• **Stated exercise**:
Extract the records below word for word and ignore the images.
───── Task data ─────
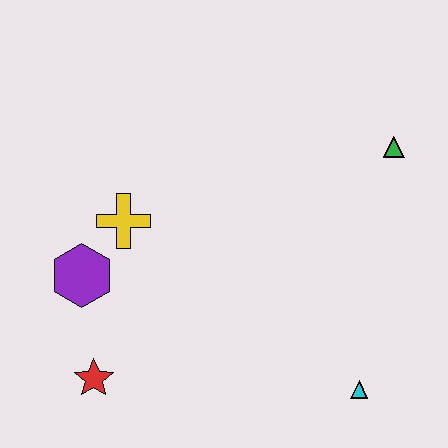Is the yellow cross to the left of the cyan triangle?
Yes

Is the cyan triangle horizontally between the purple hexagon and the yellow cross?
No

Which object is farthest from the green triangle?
The red star is farthest from the green triangle.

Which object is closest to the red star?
The purple hexagon is closest to the red star.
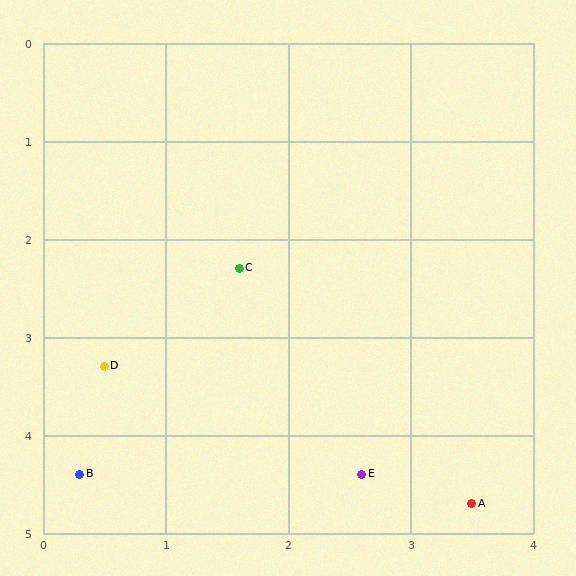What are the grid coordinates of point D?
Point D is at approximately (0.5, 3.3).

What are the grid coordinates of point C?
Point C is at approximately (1.6, 2.3).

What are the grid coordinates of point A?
Point A is at approximately (3.5, 4.7).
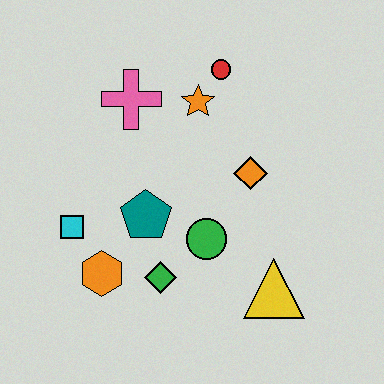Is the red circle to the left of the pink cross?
No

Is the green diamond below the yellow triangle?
No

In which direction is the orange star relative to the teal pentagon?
The orange star is above the teal pentagon.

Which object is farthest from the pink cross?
The yellow triangle is farthest from the pink cross.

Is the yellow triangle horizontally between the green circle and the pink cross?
No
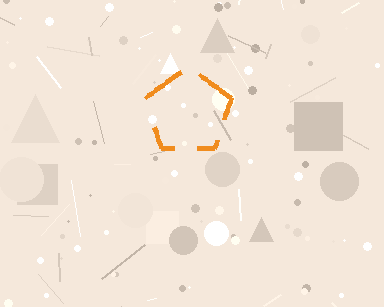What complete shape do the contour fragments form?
The contour fragments form a pentagon.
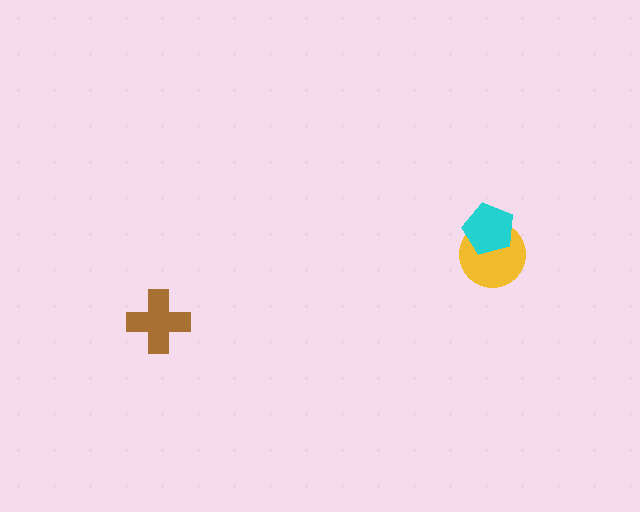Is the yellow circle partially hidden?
Yes, it is partially covered by another shape.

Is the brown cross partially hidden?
No, no other shape covers it.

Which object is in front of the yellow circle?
─────
• **Worked solution**:
Is the yellow cross to the left of the cyan triangle?
Yes

Is the cyan triangle horizontally between the purple hexagon and the yellow cross?
No

Which object is farthest from the green triangle?
The red star is farthest from the green triangle.

Which object is closest to the red star?
The purple hexagon is closest to the red star.
What are the grid coordinates of point D?
Point D is at approximately (0.5, 3.3).

What are the grid coordinates of point C?
Point C is at approximately (1.6, 2.3).

What are the grid coordinates of point A?
Point A is at approximately (3.5, 4.7).
Is the red circle to the left of the pink cross?
No

Is the green diamond below the yellow triangle?
No

In which direction is the orange star relative to the teal pentagon?
The orange star is above the teal pentagon.

Which object is farthest from the pink cross?
The yellow triangle is farthest from the pink cross.

Is the yellow triangle horizontally between the green circle and the pink cross?
No
What complete shape do the contour fragments form?
The contour fragments form a pentagon.
Is the yellow circle partially hidden?
Yes, it is partially covered by another shape.

Is the brown cross partially hidden?
No, no other shape covers it.

Which object is in front of the yellow circle?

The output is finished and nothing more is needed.